> **TASK INSTRUCTIONS**:
Your task is to output the listing word for word, with pictures excluded.
-- begin LISTED ENTRIES --
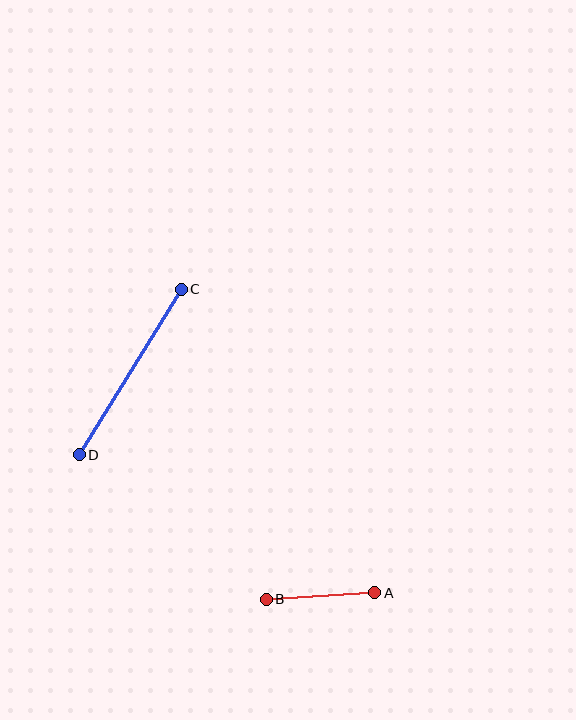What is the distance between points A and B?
The distance is approximately 108 pixels.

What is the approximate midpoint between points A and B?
The midpoint is at approximately (320, 596) pixels.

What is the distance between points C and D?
The distance is approximately 195 pixels.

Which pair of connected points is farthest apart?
Points C and D are farthest apart.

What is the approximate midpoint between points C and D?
The midpoint is at approximately (130, 372) pixels.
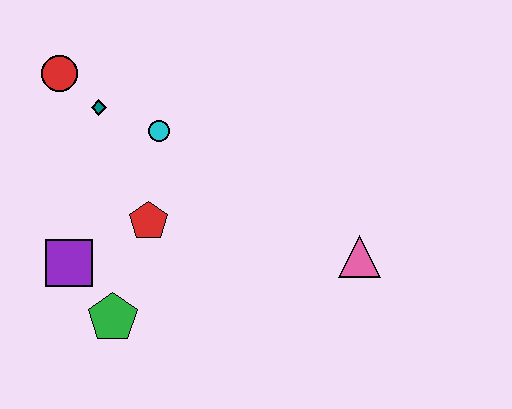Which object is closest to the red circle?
The teal diamond is closest to the red circle.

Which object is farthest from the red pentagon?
The pink triangle is farthest from the red pentagon.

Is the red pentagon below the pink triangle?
No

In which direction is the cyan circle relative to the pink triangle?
The cyan circle is to the left of the pink triangle.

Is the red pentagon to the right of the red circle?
Yes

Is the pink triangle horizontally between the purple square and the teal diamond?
No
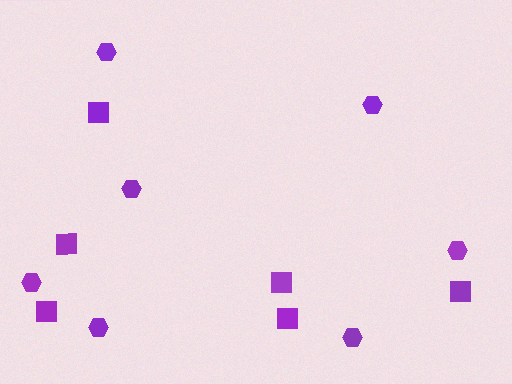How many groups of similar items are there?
There are 2 groups: one group of hexagons (7) and one group of squares (6).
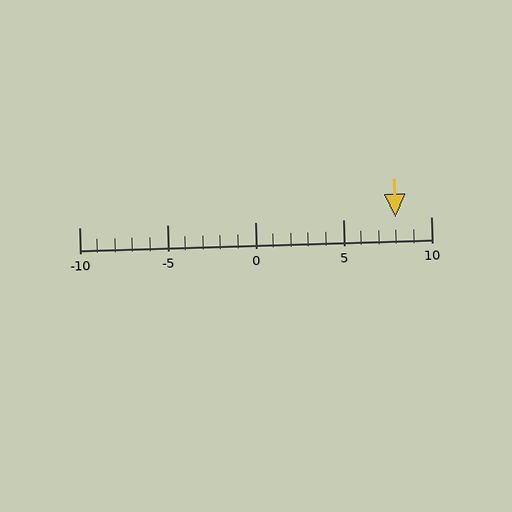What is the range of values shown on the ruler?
The ruler shows values from -10 to 10.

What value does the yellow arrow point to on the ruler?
The yellow arrow points to approximately 8.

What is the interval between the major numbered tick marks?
The major tick marks are spaced 5 units apart.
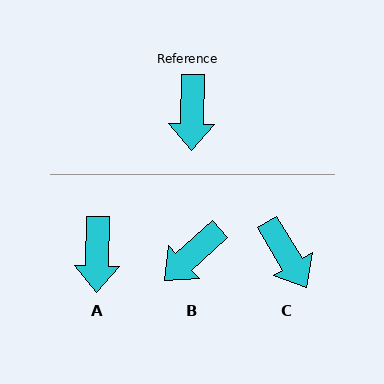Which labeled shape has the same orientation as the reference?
A.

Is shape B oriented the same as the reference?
No, it is off by about 46 degrees.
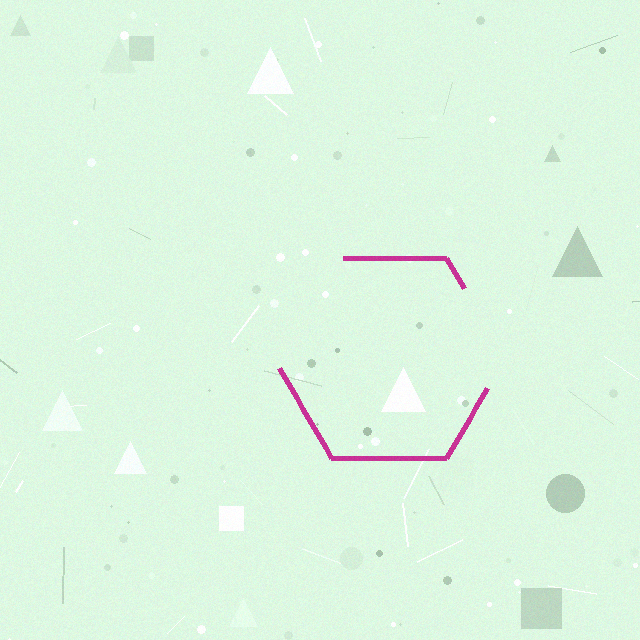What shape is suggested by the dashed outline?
The dashed outline suggests a hexagon.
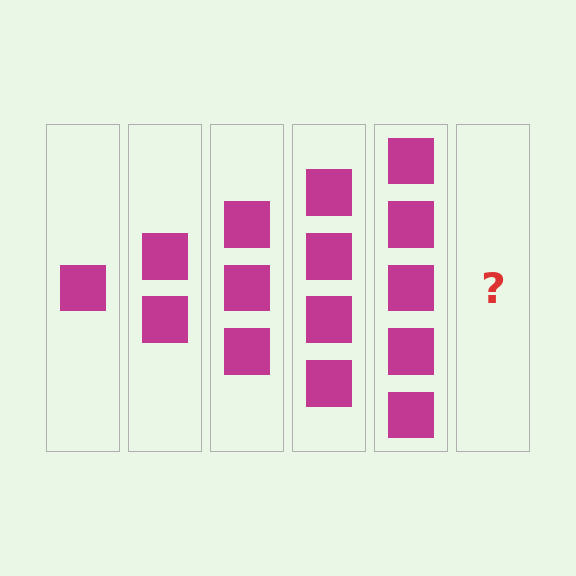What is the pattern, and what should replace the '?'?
The pattern is that each step adds one more square. The '?' should be 6 squares.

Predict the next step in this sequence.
The next step is 6 squares.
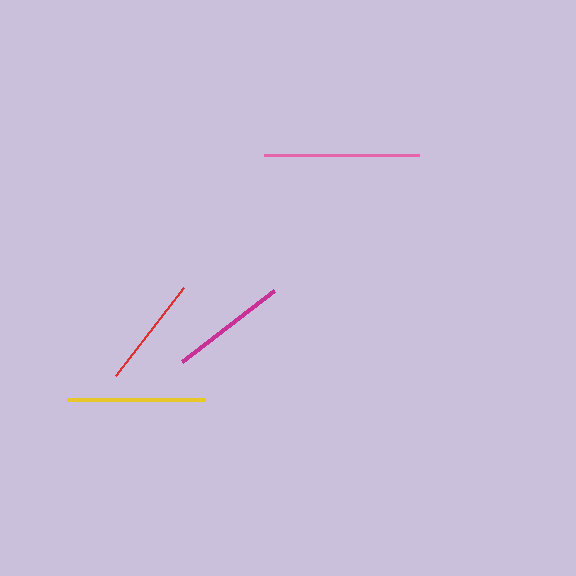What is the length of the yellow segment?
-- end LISTED ENTRIES --
> **EXERCISE ANSWER**:
What is the distance between points A and B?
The distance is approximately 108 pixels.

What is the approximate midpoint between points A and B?
The midpoint is at approximately (320, 596) pixels.

What is the distance between points C and D?
The distance is approximately 195 pixels.

Which pair of connected points is farthest apart?
Points C and D are farthest apart.

What is the approximate midpoint between points C and D?
The midpoint is at approximately (130, 372) pixels.
Which object is closest to the red circle?
The teal diamond is closest to the red circle.

Which object is farthest from the red pentagon?
The pink triangle is farthest from the red pentagon.

Is the red pentagon below the pink triangle?
No

In which direction is the cyan circle relative to the pink triangle?
The cyan circle is to the left of the pink triangle.

Is the red pentagon to the right of the red circle?
Yes

Is the pink triangle horizontally between the purple square and the teal diamond?
No
How many groups of similar items are there?
There are 2 groups: one group of hexagons (7) and one group of squares (6).
What is the range of values shown on the ruler?
The ruler shows values from -10 to 10.

What value does the yellow arrow point to on the ruler?
The yellow arrow points to approximately 8.

What is the interval between the major numbered tick marks?
The major tick marks are spaced 5 units apart.
Which labeled shape has the same orientation as the reference?
A.

Is shape B oriented the same as the reference?
No, it is off by about 46 degrees.
What shape is suggested by the dashed outline?
The dashed outline suggests a hexagon.
What is the pattern, and what should replace the '?'?
The pattern is that each step adds one more square. The '?' should be 6 squares.

Predict the next step in this sequence.
The next step is 6 squares.
What is the length of the yellow segment?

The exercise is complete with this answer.